Retype the whole listing, please, keeping every line exact and dropping the pictures.

Source data.
--- --- ---

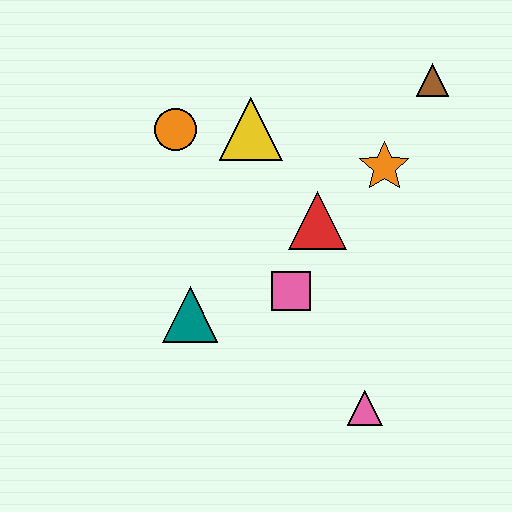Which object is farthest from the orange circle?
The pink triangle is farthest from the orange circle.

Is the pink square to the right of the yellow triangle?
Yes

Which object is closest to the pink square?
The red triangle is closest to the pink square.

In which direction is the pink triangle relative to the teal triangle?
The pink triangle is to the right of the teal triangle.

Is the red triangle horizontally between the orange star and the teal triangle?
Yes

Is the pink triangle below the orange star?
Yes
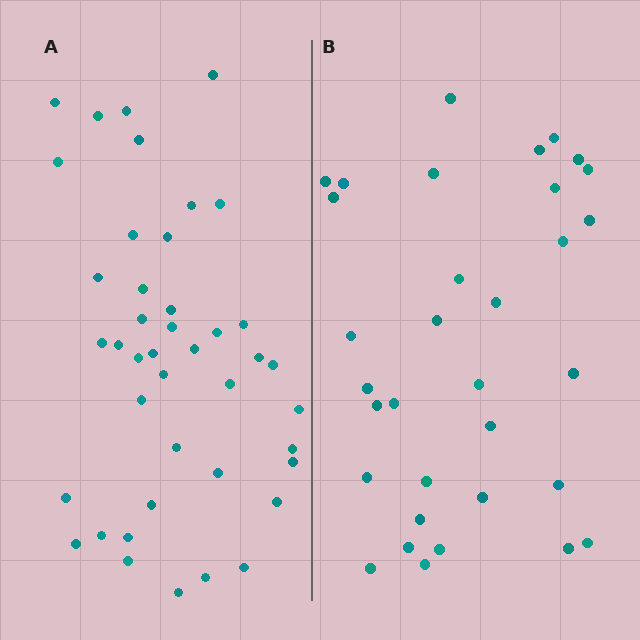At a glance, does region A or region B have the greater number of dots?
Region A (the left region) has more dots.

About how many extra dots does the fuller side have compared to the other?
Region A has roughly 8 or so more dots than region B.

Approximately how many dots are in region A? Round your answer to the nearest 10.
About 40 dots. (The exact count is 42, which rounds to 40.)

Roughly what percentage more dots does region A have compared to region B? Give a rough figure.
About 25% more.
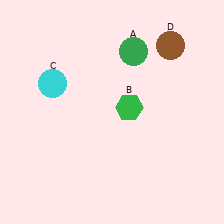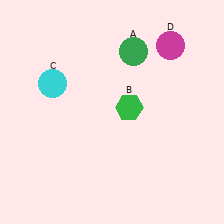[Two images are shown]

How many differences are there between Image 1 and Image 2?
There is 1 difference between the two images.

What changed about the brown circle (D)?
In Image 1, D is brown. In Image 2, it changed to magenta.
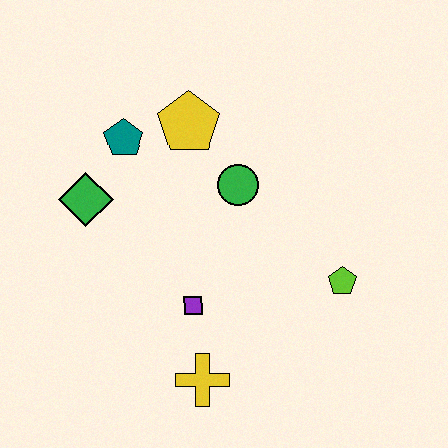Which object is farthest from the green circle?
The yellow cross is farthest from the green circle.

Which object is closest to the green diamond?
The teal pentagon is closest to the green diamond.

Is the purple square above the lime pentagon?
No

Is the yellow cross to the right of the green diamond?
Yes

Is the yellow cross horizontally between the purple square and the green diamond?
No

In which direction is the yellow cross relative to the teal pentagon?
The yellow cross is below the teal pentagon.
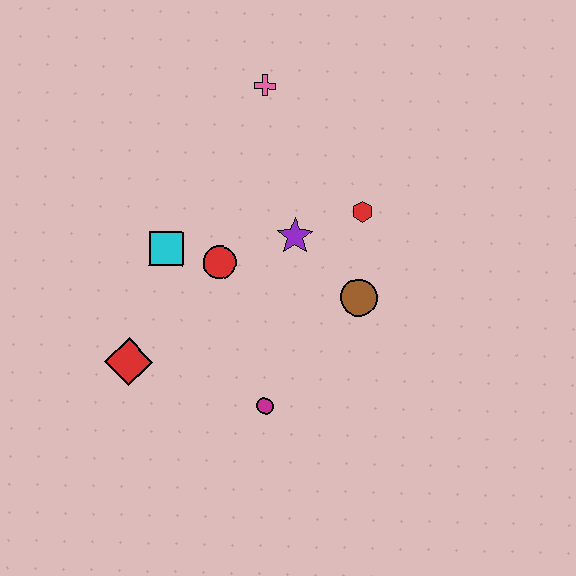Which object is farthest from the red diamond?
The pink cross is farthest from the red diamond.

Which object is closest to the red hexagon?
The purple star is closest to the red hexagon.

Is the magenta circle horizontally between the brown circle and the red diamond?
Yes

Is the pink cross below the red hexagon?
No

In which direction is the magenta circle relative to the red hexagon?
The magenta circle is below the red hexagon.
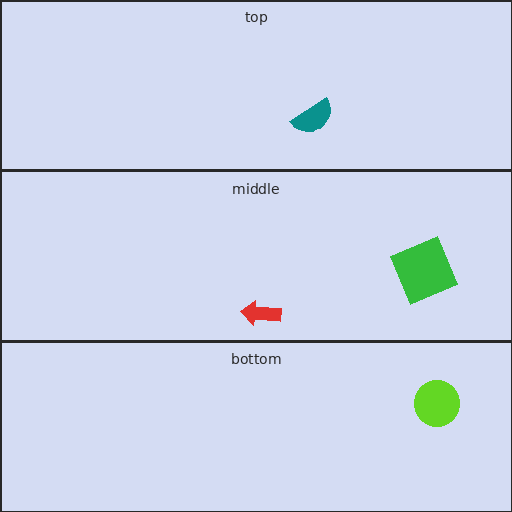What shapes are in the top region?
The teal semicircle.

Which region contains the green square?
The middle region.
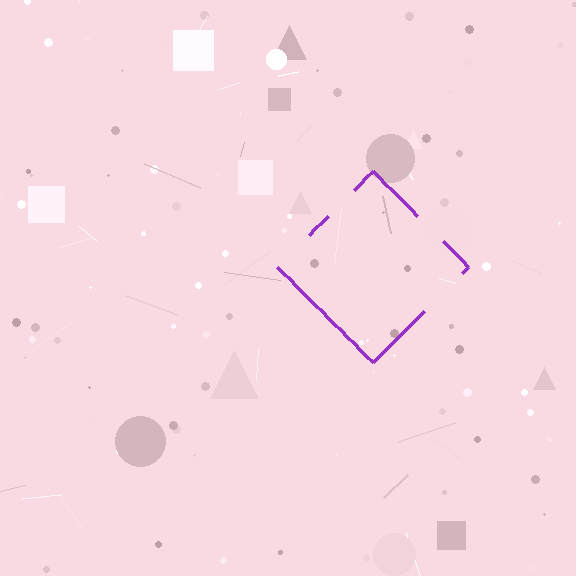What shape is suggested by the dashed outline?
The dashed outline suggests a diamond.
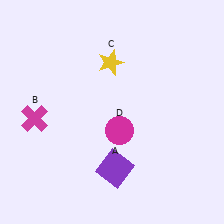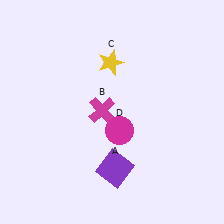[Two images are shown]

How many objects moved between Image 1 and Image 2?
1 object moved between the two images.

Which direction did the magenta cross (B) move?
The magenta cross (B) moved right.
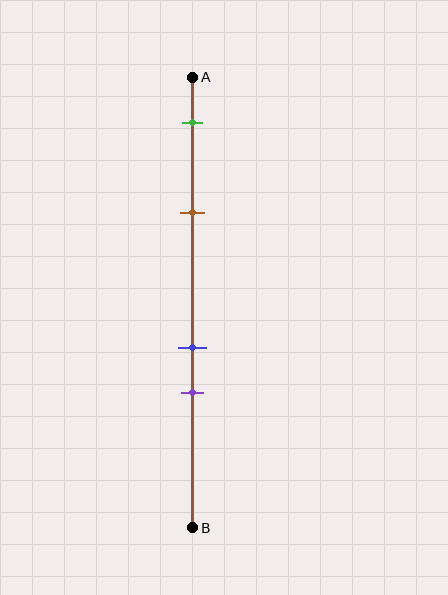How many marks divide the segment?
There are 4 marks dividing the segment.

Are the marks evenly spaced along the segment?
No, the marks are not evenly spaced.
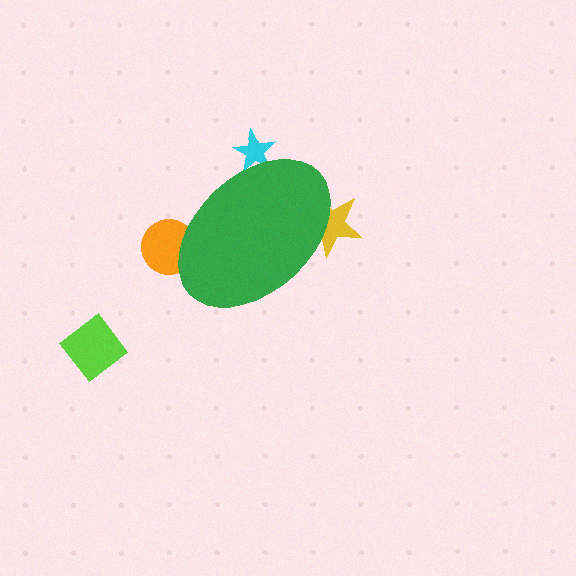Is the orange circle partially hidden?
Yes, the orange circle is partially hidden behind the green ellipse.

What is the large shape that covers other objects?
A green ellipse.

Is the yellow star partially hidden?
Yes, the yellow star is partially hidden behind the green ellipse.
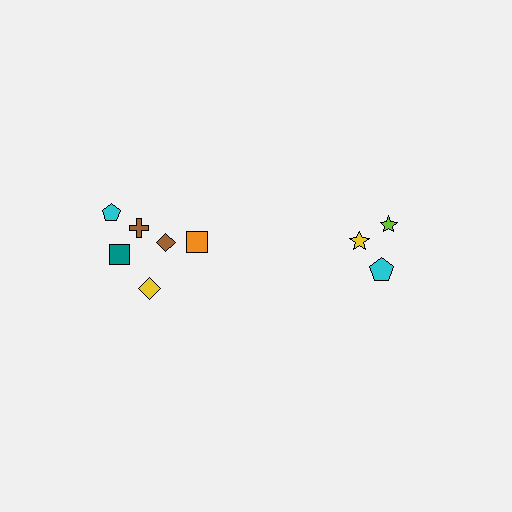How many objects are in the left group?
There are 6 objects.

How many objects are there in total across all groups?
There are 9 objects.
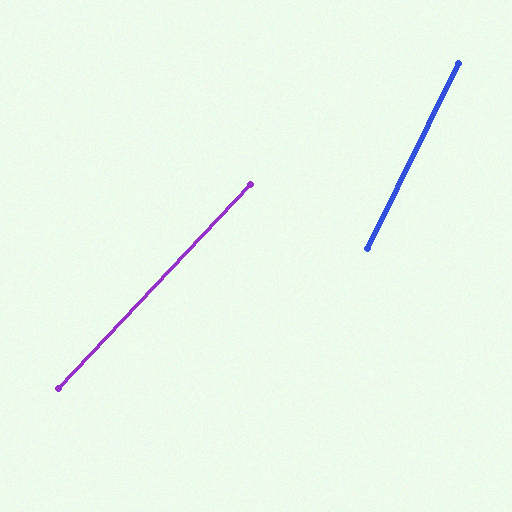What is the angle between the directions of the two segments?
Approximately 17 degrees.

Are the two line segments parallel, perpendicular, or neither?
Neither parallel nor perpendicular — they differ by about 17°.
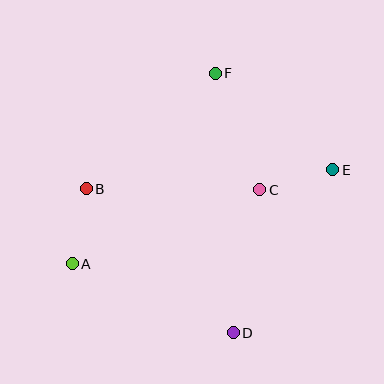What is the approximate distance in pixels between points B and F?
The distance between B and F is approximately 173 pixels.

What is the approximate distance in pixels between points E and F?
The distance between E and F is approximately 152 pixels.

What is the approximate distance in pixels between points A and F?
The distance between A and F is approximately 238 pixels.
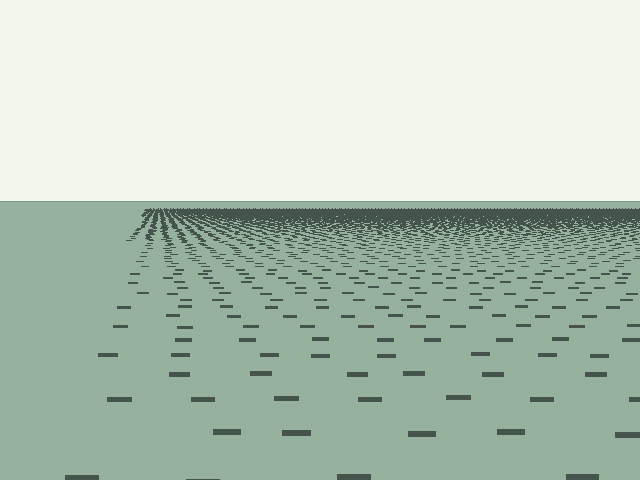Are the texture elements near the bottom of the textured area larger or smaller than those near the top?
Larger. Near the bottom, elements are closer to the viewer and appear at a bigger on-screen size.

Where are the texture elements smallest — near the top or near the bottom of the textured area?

--- --- ---

Solution for this exercise.
Which object is farthest from the orange circle?
The pink triangle is farthest from the orange circle.

Is the pink square to the right of the yellow triangle?
Yes

Which object is closest to the pink square?
The red triangle is closest to the pink square.

In which direction is the pink triangle relative to the teal triangle?
The pink triangle is to the right of the teal triangle.

Is the red triangle horizontally between the orange star and the teal triangle?
Yes

Is the pink triangle below the orange star?
Yes
At a glance, does region A or region B have the greater number of dots?
Region A (the left region) has more dots.

About how many extra dots does the fuller side have compared to the other?
Region A has roughly 8 or so more dots than region B.

Approximately how many dots are in region A? Round your answer to the nearest 10.
About 40 dots. (The exact count is 42, which rounds to 40.)

Roughly what percentage more dots does region A have compared to region B? Give a rough figure.
About 25% more.
[Two images are shown]

How many differences are there between Image 1 and Image 2?
There is 1 difference between the two images.

What changed about the brown circle (D)?
In Image 1, D is brown. In Image 2, it changed to magenta.
Which object is farthest from the green circle?
The yellow cross is farthest from the green circle.

Which object is closest to the green diamond?
The teal pentagon is closest to the green diamond.

Is the purple square above the lime pentagon?
No

Is the yellow cross to the right of the green diamond?
Yes

Is the yellow cross horizontally between the purple square and the green diamond?
No

In which direction is the yellow cross relative to the teal pentagon?
The yellow cross is below the teal pentagon.
Which object is farthest from the red diamond?
The pink cross is farthest from the red diamond.

Which object is closest to the red hexagon?
The purple star is closest to the red hexagon.

Is the magenta circle horizontally between the brown circle and the red diamond?
Yes

Is the pink cross below the red hexagon?
No

In which direction is the magenta circle relative to the red hexagon?
The magenta circle is below the red hexagon.
What shapes are in the top region?
The teal semicircle.

Which region contains the green square?
The middle region.
What shape is suggested by the dashed outline?
The dashed outline suggests a diamond.
[Two images are shown]

How many objects moved between Image 1 and Image 2?
1 object moved between the two images.

Which direction did the magenta cross (B) move?
The magenta cross (B) moved right.
How many marks divide the segment?
There are 4 marks dividing the segment.

Are the marks evenly spaced along the segment?
No, the marks are not evenly spaced.
Is the orange circle partially hidden?
Yes, the orange circle is partially hidden behind the green ellipse.

What is the large shape that covers other objects?
A green ellipse.

Is the yellow star partially hidden?
Yes, the yellow star is partially hidden behind the green ellipse.
How many objects are in the left group?
There are 6 objects.

How many objects are there in total across all groups?
There are 9 objects.
What is the angle between the directions of the two segments?
Approximately 17 degrees.

Are the two line segments parallel, perpendicular, or neither?
Neither parallel nor perpendicular — they differ by about 17°.
What is the approximate distance in pixels between points B and F?
The distance between B and F is approximately 173 pixels.

What is the approximate distance in pixels between points E and F?
The distance between E and F is approximately 152 pixels.

What is the approximate distance in pixels between points A and F?
The distance between A and F is approximately 238 pixels.
Are the texture elements near the bottom of the textured area larger or smaller than those near the top?
Larger. Near the bottom, elements are closer to the viewer and appear at a bigger on-screen size.

Where are the texture elements smallest — near the top or near the bottom of the textured area?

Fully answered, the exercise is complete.